◆ TASK REQUIREMENTS:
Skip every picture, and extract verbatim the lines from the line containing "Which shape has the smaller area?" to the line containing "Which is larger, the brown", both lines included.

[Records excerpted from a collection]
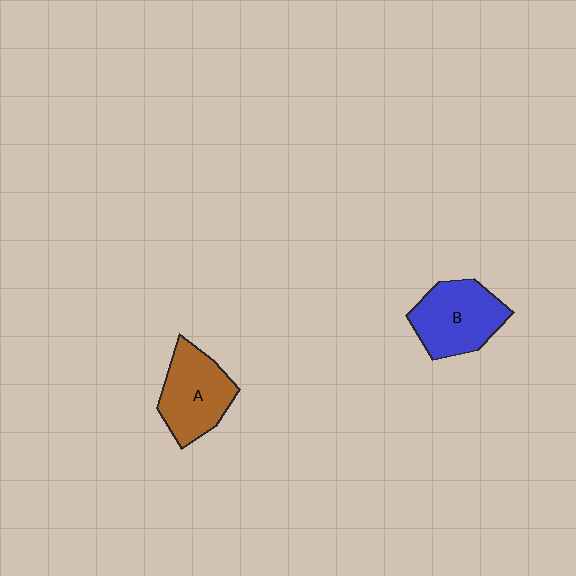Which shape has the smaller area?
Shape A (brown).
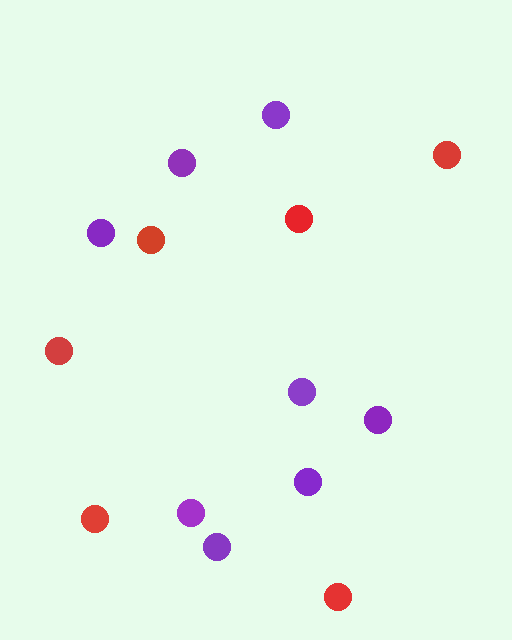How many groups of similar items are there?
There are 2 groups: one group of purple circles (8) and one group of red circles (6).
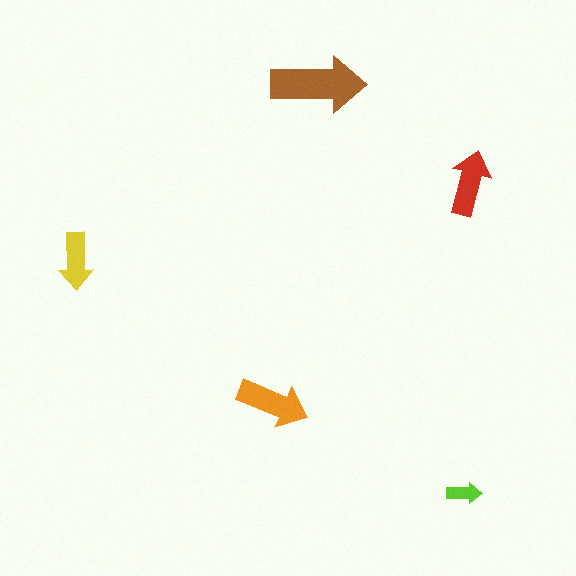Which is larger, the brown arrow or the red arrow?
==
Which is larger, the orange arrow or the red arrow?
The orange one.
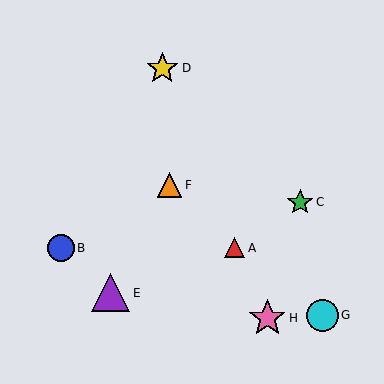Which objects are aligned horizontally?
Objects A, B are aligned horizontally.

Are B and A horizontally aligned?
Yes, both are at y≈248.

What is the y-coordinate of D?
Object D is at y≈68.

◆ REPLY:
Which shape has the smaller area?
Shape A (brown).
How many groups of similar items are there?
There are 2 groups: one group of purple circles (8) and one group of red circles (6).
Which is larger, the brown arrow or the red arrow?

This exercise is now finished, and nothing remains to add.